━━ Provided material

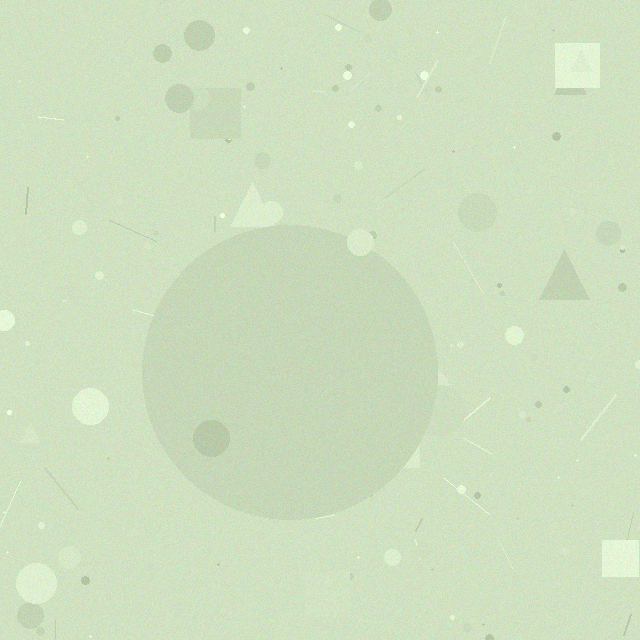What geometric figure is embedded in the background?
A circle is embedded in the background.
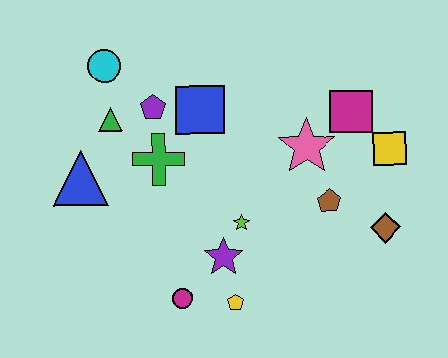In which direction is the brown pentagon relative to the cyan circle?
The brown pentagon is to the right of the cyan circle.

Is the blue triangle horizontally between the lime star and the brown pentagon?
No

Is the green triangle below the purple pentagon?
Yes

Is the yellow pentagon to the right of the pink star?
No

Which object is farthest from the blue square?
The brown diamond is farthest from the blue square.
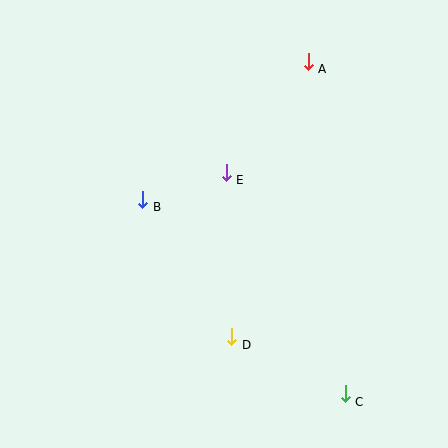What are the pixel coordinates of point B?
Point B is at (143, 207).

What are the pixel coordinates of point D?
Point D is at (232, 345).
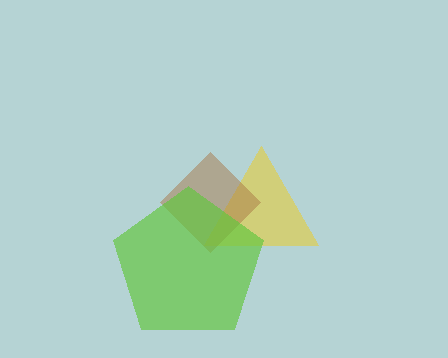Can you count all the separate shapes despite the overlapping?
Yes, there are 3 separate shapes.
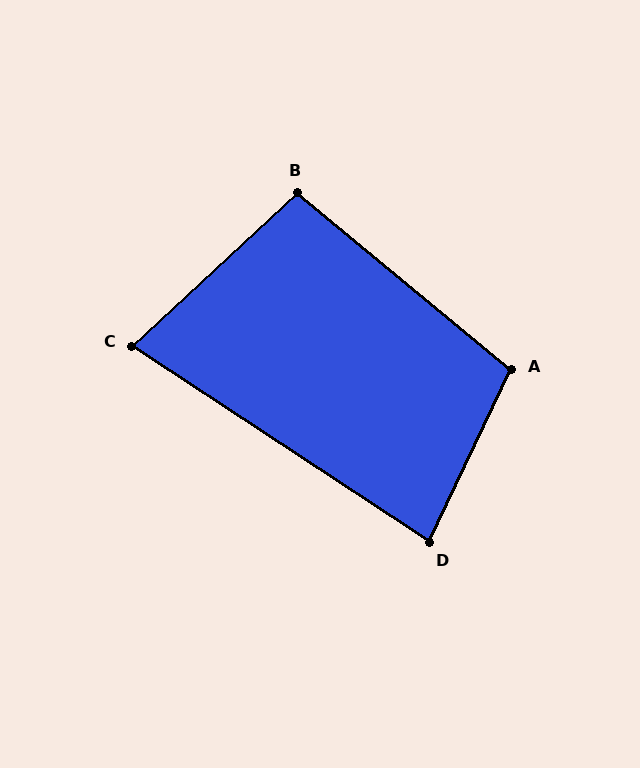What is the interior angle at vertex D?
Approximately 82 degrees (acute).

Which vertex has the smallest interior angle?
C, at approximately 76 degrees.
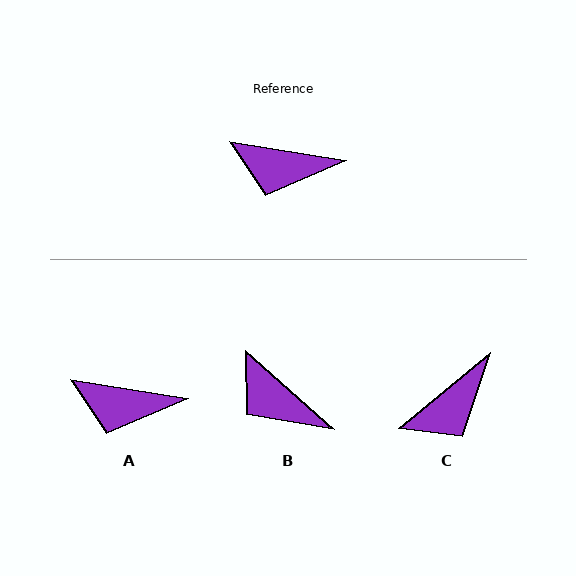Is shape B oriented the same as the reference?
No, it is off by about 33 degrees.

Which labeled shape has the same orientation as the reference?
A.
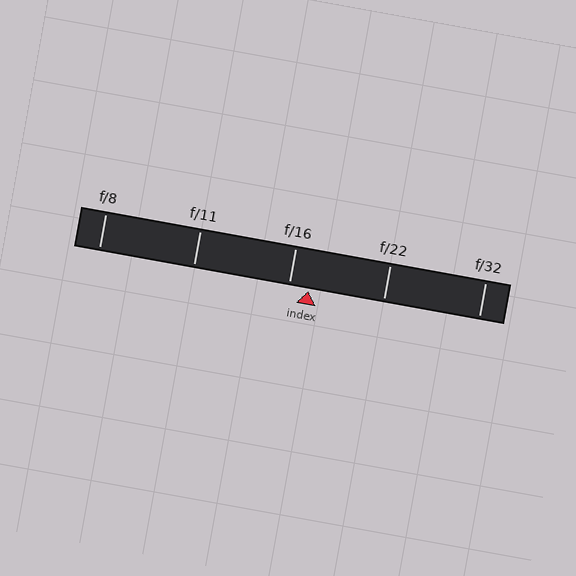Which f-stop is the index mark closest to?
The index mark is closest to f/16.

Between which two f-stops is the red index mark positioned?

━━━━

**Task description**
From the entries above, output every line exactly and omit any image.

**Completed exercise**
What geometric figure is embedded in the background?
A circle is embedded in the background.
In which direction is the brown pentagon relative to the cyan circle?
The brown pentagon is to the right of the cyan circle.

Is the blue triangle horizontally between the lime star and the brown pentagon?
No

Is the green triangle below the purple pentagon?
Yes

Is the yellow pentagon to the right of the pink star?
No

Which object is farthest from the blue square?
The brown diamond is farthest from the blue square.
What are the pixel coordinates of point B?
Point B is at (143, 207).

What are the pixel coordinates of point D?
Point D is at (232, 345).
Can you count all the separate shapes despite the overlapping?
Yes, there are 3 separate shapes.
What is the interior angle at vertex D?
Approximately 82 degrees (acute).

Which vertex has the smallest interior angle?
C, at approximately 76 degrees.
Is shape B oriented the same as the reference?
No, it is off by about 33 degrees.

Which labeled shape has the same orientation as the reference?
A.
Which f-stop is the index mark closest to?
The index mark is closest to f/16.

Between which two f-stops is the red index mark positioned?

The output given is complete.